=== TASK OBJECTIVE ===
Every entry should be repeated exactly. Omit the pictures.

=== RECORD EXCERPTS ===
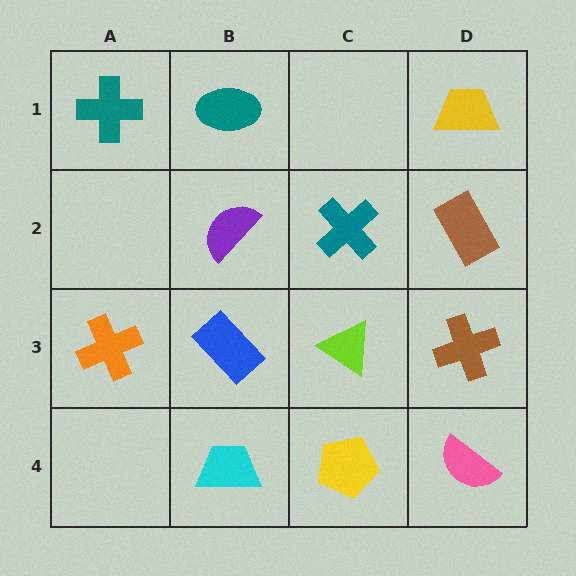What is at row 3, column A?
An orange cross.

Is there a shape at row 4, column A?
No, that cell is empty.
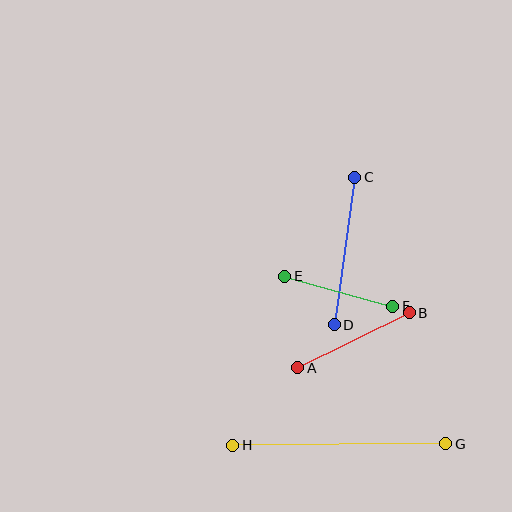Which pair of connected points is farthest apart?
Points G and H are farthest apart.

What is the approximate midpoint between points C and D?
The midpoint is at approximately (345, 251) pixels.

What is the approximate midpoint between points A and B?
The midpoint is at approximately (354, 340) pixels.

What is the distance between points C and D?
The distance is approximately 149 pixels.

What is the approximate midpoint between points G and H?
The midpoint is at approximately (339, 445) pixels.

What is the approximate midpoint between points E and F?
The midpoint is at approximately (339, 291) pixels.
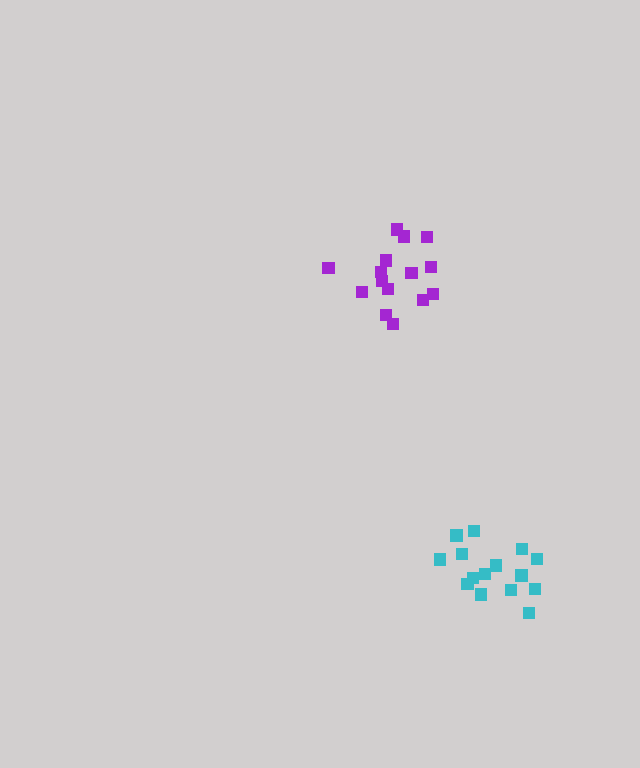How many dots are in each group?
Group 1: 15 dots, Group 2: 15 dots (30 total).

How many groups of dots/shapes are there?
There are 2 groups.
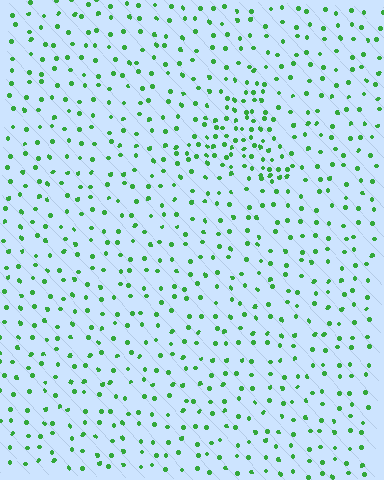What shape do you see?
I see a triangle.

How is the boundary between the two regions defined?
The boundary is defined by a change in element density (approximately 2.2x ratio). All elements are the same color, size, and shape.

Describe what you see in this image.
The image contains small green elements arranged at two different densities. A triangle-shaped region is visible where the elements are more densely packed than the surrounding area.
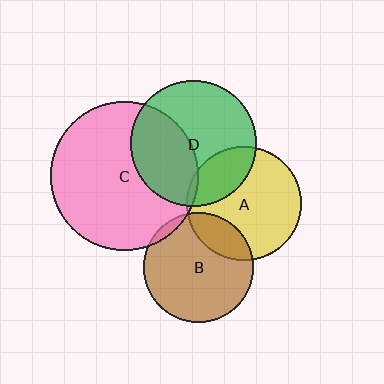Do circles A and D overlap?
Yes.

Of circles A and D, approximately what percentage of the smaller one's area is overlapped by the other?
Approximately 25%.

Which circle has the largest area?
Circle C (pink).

=== COMPLETE OUTPUT ===
What is at row 3, column A?
An orange cross.

Is there a shape at row 4, column A?
No, that cell is empty.
Which pair of connected points is farthest apart?
Points G and H are farthest apart.

What is the approximate midpoint between points C and D?
The midpoint is at approximately (345, 251) pixels.

What is the approximate midpoint between points A and B?
The midpoint is at approximately (354, 340) pixels.

What is the distance between points C and D?
The distance is approximately 149 pixels.

What is the approximate midpoint between points G and H?
The midpoint is at approximately (339, 445) pixels.

What is the approximate midpoint between points E and F?
The midpoint is at approximately (339, 291) pixels.
How many dots are in each group?
Group 1: 15 dots, Group 2: 15 dots (30 total).

How many groups of dots/shapes are there?
There are 2 groups.
What shape do you see?
I see a triangle.

How is the boundary between the two regions defined?
The boundary is defined by a change in element density (approximately 2.2x ratio). All elements are the same color, size, and shape.

Describe what you see in this image.
The image contains small green elements arranged at two different densities. A triangle-shaped region is visible where the elements are more densely packed than the surrounding area.
Do circles A and D overlap?
Yes.

Of circles A and D, approximately what percentage of the smaller one's area is overlapped by the other?
Approximately 25%.

Which circle has the largest area?
Circle C (pink).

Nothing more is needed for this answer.